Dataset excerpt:
* BEGIN *

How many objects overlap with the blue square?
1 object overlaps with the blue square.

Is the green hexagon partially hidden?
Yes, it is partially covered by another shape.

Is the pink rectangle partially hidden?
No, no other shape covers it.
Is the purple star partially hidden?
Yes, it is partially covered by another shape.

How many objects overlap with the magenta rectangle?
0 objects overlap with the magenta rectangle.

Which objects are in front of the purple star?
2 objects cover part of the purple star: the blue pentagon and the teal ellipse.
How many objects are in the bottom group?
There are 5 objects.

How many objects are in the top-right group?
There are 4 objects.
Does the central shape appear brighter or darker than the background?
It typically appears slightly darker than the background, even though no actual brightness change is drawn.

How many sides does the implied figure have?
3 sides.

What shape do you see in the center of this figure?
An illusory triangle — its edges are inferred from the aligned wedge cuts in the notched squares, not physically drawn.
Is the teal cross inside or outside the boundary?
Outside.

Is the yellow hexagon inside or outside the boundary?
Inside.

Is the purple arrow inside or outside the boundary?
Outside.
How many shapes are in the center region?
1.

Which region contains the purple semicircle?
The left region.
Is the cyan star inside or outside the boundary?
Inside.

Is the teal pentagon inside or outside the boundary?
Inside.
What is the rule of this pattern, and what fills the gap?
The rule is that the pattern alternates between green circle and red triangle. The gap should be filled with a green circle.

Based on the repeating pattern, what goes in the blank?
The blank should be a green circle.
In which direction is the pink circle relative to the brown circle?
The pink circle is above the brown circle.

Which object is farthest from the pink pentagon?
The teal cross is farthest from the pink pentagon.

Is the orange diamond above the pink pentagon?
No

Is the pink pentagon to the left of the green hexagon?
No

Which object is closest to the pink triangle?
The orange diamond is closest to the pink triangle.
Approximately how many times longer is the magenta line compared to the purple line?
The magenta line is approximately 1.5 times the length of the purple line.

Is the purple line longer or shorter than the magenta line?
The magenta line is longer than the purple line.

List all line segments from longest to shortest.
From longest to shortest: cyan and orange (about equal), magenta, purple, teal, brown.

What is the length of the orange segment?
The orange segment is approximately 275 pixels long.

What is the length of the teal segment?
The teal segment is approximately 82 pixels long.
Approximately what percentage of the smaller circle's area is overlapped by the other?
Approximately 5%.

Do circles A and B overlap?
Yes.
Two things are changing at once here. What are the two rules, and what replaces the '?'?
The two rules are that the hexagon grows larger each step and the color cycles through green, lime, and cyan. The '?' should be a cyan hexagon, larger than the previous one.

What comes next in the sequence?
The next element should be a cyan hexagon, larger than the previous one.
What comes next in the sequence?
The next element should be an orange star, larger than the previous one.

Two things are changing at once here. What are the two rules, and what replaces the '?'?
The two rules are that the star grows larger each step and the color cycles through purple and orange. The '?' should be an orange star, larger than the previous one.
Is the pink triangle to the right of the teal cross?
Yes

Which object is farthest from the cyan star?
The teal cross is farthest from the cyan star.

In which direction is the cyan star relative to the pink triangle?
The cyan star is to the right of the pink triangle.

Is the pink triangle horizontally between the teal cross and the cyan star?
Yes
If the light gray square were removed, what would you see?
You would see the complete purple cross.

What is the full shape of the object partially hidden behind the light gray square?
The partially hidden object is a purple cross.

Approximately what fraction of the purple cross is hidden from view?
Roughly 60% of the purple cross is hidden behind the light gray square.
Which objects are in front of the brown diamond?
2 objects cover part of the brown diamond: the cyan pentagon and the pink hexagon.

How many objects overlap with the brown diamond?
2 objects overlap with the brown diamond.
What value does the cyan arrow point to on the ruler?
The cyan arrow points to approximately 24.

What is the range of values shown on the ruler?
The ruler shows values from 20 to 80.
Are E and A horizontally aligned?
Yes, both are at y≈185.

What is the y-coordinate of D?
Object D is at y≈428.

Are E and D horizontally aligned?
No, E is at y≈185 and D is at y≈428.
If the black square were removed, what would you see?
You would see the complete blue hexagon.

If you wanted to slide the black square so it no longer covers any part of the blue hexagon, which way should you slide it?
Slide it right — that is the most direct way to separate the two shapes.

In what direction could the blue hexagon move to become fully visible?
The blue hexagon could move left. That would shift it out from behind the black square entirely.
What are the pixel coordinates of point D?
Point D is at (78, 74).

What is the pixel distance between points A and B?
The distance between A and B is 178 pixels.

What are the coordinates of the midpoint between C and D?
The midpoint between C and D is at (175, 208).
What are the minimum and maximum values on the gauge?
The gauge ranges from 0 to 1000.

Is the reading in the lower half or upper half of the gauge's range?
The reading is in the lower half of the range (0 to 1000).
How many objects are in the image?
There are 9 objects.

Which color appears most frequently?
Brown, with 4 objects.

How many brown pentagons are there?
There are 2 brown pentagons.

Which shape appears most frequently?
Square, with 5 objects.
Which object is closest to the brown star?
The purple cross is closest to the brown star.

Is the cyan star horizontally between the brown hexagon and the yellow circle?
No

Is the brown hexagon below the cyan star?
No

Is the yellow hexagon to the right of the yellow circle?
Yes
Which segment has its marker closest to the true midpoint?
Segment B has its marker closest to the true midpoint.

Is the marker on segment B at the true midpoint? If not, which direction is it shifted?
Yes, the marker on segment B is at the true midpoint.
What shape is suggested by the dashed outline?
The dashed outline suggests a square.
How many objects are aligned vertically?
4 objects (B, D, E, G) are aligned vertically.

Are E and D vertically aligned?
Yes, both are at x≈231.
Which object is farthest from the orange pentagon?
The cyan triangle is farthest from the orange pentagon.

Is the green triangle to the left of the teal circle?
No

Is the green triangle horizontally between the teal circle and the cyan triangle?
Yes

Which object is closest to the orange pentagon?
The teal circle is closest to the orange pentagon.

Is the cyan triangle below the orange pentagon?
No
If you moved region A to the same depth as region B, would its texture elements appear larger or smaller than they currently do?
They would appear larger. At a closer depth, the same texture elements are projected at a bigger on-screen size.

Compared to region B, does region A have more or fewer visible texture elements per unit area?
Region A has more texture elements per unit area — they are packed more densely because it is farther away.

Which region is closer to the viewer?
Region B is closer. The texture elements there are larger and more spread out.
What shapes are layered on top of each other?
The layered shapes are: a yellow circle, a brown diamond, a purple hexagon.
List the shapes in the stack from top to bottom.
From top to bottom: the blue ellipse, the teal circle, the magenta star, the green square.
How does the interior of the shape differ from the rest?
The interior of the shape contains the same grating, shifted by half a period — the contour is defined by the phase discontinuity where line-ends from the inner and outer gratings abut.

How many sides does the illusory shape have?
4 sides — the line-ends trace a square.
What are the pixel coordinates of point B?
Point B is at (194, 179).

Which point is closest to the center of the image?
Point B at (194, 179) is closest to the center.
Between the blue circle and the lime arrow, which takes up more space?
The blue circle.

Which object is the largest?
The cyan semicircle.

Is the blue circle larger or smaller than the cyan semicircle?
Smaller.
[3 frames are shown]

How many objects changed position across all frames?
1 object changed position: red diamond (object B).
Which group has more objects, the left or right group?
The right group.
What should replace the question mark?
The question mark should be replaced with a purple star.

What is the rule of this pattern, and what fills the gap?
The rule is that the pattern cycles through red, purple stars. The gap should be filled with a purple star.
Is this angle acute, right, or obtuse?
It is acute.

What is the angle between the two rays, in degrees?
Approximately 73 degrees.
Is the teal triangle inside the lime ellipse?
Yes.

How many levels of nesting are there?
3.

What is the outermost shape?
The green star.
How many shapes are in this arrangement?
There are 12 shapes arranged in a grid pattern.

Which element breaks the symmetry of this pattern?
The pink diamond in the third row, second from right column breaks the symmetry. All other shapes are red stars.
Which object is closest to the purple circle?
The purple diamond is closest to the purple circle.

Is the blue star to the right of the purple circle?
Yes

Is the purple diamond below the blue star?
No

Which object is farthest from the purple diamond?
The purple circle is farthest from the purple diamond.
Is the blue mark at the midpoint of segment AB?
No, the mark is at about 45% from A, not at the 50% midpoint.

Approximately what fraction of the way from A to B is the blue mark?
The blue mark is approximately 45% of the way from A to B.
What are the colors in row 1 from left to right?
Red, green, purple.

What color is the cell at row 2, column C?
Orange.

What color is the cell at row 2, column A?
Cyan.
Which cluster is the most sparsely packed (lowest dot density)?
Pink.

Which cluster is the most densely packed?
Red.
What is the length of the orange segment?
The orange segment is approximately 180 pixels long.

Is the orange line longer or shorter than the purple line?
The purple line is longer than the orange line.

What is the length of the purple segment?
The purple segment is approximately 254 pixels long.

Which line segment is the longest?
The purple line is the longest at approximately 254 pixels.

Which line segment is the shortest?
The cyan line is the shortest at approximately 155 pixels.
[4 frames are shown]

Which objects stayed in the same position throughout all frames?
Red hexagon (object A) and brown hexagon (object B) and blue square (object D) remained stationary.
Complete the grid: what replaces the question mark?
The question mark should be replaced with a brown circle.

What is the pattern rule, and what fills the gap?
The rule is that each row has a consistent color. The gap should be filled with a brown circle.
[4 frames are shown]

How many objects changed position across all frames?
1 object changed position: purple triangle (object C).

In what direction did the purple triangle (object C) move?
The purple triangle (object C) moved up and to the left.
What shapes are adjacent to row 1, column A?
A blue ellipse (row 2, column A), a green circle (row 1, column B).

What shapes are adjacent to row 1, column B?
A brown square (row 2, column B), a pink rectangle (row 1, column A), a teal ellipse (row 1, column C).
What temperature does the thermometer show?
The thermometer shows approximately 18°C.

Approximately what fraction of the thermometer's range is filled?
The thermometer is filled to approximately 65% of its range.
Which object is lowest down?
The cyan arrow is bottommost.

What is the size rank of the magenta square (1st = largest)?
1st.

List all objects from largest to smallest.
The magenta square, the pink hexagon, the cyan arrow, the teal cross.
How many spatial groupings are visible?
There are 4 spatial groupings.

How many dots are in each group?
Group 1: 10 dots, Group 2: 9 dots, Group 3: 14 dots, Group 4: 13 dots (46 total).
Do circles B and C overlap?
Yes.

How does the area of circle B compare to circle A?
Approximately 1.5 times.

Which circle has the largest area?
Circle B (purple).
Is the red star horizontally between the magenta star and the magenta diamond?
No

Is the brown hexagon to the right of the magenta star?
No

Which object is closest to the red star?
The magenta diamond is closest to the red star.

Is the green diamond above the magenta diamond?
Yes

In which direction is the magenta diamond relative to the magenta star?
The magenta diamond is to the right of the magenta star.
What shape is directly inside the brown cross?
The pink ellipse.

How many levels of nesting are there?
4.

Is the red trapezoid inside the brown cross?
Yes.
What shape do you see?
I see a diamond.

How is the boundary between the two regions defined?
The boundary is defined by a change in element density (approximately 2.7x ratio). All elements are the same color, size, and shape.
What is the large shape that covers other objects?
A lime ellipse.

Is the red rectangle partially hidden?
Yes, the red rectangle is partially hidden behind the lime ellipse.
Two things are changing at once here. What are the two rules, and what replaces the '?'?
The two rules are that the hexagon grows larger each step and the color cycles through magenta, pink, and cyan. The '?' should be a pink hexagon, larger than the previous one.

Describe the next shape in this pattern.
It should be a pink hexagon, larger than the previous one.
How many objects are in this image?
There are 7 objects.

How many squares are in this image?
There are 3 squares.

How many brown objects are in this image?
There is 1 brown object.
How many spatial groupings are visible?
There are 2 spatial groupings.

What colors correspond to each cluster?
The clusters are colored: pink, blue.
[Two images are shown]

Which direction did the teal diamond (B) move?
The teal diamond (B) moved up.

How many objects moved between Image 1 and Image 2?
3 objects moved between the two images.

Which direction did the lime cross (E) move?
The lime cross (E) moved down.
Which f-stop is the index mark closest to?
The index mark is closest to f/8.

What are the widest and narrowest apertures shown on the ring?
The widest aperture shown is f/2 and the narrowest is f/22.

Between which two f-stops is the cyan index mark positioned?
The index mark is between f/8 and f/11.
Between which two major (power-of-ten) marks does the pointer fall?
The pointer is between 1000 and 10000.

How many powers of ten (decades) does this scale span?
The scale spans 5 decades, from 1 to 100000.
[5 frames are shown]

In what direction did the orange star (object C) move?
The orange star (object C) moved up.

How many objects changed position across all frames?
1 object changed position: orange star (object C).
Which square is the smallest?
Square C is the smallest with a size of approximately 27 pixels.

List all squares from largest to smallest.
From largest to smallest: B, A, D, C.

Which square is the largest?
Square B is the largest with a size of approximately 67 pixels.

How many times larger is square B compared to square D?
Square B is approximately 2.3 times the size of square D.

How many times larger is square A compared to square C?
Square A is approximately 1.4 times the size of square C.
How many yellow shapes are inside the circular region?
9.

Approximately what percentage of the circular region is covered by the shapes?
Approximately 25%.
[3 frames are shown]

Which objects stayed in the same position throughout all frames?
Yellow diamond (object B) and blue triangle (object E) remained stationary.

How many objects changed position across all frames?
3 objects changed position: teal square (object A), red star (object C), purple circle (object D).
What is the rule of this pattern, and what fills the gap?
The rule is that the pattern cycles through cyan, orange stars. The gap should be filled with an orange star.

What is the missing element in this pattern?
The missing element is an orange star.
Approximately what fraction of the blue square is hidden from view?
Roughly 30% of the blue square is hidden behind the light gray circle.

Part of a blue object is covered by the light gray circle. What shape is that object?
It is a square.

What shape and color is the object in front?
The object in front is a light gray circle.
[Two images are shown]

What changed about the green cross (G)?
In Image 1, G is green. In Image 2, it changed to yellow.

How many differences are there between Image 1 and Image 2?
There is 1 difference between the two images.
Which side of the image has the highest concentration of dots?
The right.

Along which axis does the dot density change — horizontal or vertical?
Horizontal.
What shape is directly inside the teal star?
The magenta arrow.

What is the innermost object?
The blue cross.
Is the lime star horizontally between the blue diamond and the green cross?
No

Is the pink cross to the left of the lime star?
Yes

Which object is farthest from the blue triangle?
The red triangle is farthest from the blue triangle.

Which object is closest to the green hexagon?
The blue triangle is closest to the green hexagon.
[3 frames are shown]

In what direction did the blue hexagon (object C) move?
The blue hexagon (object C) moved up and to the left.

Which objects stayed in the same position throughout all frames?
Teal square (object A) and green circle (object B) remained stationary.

* END *

What are the lines from the one with "Part of a blue" through the last line of the records above? Quote them exactly and add nothing.

> _Written solution_
Part of a blue object is covered by the light gray circle. What shape is that object?
It is a square.

What shape and color is the object in front?
The object in front is a light gray circle.
[Two images are shown]

What changed about the green cross (G)?
In Image 1, G is green. In Image 2, it changed to yellow.

How many differences are there between Image 1 and Image 2?
There is 1 difference between the two images.
Which side of the image has the highest concentration of dots?
The right.

Along which axis does the dot density change — horizontal or vertical?
Horizontal.
What shape is directly inside the teal star?
The magenta arrow.

What is the innermost object?
The blue cross.
Is the lime star horizontally between the blue diamond and the green cross?
No

Is the pink cross to the left of the lime star?
Yes

Which object is farthest from the blue triangle?
The red triangle is farthest from the blue triangle.

Which object is closest to the green hexagon?
The blue triangle is closest to the green hexagon.
[3 frames are shown]

In what direction did the blue hexagon (object C) move?
The blue hexagon (object C) moved up and to the left.

Which objects stayed in the same position throughout all frames?
Teal square (object A) and green circle (object B) remained stationary.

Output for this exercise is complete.